=== Record set ===
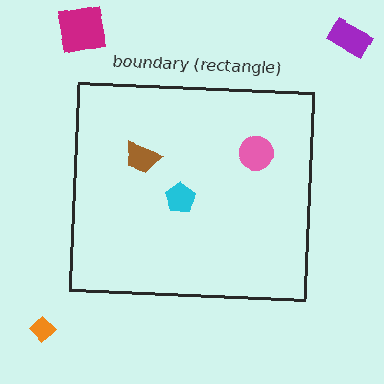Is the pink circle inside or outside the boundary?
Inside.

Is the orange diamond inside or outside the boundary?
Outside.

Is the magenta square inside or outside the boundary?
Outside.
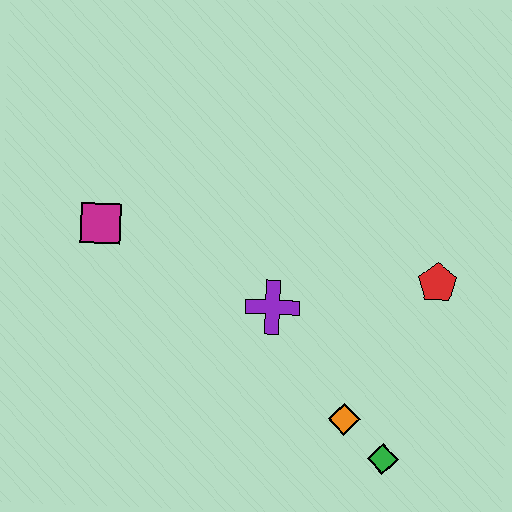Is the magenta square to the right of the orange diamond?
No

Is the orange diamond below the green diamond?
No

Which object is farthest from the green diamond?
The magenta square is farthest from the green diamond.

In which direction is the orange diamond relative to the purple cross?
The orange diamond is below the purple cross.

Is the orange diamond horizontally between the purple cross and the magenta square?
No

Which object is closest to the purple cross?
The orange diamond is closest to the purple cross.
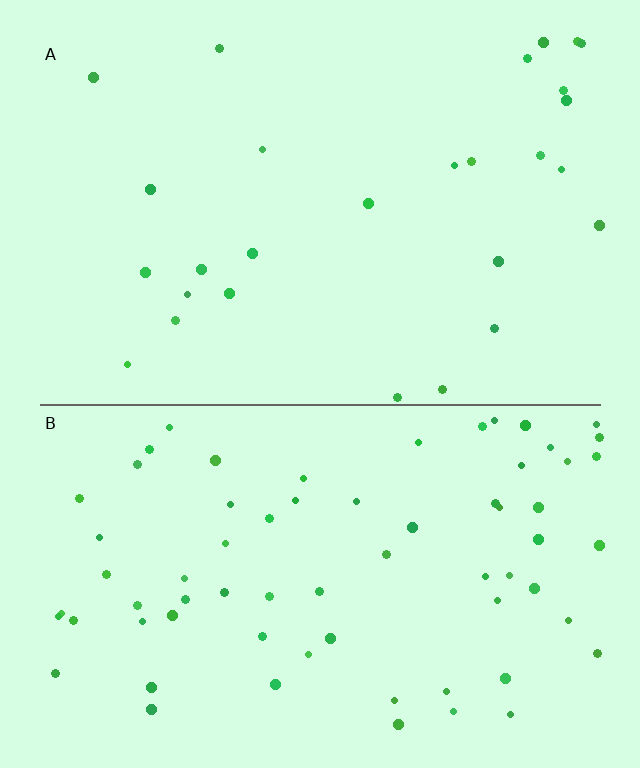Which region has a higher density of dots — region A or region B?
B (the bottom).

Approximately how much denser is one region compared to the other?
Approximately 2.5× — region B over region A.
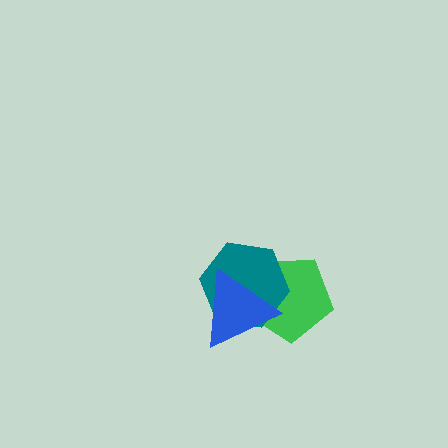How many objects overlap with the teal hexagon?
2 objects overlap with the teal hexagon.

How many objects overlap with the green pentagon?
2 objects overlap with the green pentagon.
===
[Exercise description] Pictures excluded, quote all the data above exactly.

[Task result]
Is the pink circle inside or outside the boundary?
Inside.

Is the orange diamond inside or outside the boundary?
Outside.

Is the magenta square inside or outside the boundary?
Outside.
Is the magenta square to the right of the orange diamond?
No

Is the orange diamond below the green diamond?
No

Which object is farthest from the green diamond?
The magenta square is farthest from the green diamond.

In which direction is the orange diamond relative to the purple cross?
The orange diamond is below the purple cross.

Is the orange diamond horizontally between the purple cross and the magenta square?
No

Which object is closest to the purple cross?
The orange diamond is closest to the purple cross.
Which region has a higher density of dots — region A or region B?
B (the bottom).

Approximately how much denser is one region compared to the other?
Approximately 2.5× — region B over region A.
How many objects overlap with the teal hexagon?
2 objects overlap with the teal hexagon.

How many objects overlap with the green pentagon?
2 objects overlap with the green pentagon.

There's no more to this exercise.